Records about rendered figures
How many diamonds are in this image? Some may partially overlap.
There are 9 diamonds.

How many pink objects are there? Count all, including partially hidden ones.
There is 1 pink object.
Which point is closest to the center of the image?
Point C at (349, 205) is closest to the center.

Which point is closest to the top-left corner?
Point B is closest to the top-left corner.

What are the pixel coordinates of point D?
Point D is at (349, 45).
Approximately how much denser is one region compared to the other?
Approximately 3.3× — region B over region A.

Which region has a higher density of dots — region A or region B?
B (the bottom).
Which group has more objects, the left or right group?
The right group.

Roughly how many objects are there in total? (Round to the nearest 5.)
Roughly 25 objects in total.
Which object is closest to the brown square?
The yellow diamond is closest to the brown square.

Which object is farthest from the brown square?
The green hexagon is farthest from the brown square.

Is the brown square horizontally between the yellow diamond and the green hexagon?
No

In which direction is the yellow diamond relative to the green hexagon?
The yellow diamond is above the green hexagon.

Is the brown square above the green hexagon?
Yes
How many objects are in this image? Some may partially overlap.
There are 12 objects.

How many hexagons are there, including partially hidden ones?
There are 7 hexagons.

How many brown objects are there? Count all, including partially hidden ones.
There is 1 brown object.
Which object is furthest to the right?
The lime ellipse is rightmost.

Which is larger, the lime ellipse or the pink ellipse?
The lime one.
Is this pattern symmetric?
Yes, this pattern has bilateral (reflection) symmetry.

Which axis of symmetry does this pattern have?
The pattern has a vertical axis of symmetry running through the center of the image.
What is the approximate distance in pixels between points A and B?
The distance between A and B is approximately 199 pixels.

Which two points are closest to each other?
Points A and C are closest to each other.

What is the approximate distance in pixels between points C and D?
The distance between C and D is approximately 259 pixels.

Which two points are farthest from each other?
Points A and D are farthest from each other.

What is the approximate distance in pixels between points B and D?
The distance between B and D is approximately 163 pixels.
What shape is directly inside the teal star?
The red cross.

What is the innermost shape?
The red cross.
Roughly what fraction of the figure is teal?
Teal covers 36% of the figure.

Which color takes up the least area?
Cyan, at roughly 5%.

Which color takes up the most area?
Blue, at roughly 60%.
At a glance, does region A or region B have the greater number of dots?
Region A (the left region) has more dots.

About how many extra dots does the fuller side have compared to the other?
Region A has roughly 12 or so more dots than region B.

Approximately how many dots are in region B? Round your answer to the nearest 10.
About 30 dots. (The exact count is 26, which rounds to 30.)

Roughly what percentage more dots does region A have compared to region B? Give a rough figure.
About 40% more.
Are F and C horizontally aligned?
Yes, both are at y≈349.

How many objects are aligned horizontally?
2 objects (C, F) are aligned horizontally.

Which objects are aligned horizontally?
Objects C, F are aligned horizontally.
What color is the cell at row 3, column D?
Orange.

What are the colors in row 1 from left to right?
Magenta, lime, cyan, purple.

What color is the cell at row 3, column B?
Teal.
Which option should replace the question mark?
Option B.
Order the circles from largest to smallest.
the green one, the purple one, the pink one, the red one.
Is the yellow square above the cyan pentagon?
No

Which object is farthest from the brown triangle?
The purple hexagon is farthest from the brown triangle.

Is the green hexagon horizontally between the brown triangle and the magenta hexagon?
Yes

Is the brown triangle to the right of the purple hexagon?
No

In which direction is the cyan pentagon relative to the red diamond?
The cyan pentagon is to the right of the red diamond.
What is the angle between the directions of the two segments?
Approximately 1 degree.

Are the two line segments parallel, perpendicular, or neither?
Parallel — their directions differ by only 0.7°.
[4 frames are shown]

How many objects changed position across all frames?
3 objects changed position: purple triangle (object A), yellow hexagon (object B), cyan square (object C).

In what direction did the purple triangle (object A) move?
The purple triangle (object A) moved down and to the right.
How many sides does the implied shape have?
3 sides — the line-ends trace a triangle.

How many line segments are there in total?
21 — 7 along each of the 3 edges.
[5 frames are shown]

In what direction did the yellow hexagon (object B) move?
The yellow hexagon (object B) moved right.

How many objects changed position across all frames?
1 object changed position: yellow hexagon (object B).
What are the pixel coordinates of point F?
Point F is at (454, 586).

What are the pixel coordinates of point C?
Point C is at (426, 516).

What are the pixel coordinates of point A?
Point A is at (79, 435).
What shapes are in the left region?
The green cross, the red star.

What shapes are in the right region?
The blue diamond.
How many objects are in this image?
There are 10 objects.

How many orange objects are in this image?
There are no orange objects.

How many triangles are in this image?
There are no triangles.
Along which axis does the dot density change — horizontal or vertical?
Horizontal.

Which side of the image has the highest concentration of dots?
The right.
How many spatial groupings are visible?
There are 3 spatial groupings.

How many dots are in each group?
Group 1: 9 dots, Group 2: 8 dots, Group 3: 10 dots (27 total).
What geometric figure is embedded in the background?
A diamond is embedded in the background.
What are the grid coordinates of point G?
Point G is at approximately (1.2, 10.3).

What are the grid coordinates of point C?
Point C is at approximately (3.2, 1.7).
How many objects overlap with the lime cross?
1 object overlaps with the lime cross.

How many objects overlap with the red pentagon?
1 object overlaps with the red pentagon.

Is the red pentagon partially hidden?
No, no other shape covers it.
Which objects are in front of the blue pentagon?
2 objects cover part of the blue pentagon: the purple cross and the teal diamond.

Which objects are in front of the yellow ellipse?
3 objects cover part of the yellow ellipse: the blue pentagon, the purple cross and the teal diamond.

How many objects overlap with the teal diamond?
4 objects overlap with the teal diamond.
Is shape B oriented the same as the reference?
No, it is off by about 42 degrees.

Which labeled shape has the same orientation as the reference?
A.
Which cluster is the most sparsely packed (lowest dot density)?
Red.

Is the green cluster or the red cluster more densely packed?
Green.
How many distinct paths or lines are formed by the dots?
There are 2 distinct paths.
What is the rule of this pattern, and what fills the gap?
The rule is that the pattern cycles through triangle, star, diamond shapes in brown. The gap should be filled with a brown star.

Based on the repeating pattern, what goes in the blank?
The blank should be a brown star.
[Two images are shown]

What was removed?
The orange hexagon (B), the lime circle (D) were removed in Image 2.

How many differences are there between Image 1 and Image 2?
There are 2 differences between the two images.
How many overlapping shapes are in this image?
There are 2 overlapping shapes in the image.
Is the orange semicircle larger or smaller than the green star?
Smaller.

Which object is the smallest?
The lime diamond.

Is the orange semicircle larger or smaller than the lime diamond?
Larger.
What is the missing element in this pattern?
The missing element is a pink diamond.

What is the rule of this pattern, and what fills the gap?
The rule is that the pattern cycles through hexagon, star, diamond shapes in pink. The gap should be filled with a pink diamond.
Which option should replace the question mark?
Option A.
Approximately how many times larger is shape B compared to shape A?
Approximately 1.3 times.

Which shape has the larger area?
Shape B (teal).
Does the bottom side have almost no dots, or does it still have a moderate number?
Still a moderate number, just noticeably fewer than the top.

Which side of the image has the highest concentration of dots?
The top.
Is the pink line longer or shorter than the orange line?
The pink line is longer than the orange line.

● Work to be completed
Count up the lines in the listing that hold the word "shown", and give that number only.

● Worked answer
3